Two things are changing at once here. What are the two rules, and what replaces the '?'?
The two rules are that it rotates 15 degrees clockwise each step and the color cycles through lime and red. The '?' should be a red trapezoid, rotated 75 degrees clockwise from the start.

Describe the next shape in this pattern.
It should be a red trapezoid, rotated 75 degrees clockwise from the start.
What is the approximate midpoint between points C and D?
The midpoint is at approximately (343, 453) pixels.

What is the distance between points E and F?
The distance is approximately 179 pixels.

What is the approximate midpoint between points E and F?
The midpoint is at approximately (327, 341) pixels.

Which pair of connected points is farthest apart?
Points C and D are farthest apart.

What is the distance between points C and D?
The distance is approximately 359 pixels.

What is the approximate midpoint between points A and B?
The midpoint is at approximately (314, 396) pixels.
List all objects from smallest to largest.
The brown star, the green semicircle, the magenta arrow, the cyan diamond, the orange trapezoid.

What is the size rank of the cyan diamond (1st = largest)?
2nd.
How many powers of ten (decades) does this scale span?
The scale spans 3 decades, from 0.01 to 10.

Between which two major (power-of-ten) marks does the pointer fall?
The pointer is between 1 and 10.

★ ★ ★ ★ ★ ★ ★

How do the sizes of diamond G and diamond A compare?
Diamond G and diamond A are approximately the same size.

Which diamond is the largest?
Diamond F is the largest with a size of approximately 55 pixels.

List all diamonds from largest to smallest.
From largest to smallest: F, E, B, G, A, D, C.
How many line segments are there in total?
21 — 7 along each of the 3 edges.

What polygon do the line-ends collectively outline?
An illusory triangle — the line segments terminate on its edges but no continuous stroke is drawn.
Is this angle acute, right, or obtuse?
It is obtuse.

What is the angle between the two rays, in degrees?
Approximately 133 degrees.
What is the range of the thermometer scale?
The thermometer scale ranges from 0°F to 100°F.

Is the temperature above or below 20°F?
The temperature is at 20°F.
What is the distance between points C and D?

★ ★ ★ ★ ★ ★ ★

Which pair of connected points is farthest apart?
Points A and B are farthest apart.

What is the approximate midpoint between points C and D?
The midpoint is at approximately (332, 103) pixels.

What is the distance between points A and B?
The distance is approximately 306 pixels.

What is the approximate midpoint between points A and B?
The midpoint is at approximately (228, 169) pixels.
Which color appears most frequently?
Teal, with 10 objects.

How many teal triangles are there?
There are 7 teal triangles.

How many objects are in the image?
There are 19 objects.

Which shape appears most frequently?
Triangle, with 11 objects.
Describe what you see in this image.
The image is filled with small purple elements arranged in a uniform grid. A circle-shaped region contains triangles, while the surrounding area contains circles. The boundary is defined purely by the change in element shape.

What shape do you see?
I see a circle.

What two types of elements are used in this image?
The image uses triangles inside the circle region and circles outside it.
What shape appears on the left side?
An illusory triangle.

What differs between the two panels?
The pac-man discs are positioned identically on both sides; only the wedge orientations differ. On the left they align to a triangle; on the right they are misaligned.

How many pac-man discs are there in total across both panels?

★ ★ ★ ★ ★ ★ ★

Your objective:
From the records above, repeat exactly the lines from the one with "How many teal triangles are there?" through the one with "How many pac-man", both included.

Solution to this problem:
How many teal triangles are there?
There are 7 teal triangles.

How many objects are in the image?
There are 19 objects.

Which shape appears most frequently?
Triangle, with 11 objects.
Describe what you see in this image.
The image is filled with small purple elements arranged in a uniform grid. A circle-shaped region contains triangles, while the surrounding area contains circles. The boundary is defined purely by the change in element shape.

What shape do you see?
I see a circle.

What two types of elements are used in this image?
The image uses triangles inside the circle region and circles outside it.
What shape appears on the left side?
An illusory triangle.

What differs between the two panels?
The pac-man discs are positioned identically on both sides; only the wedge orientations differ. On the left they align to a triangle; on the right they are misaligned.

How many pac-man discs are there in total across both panels?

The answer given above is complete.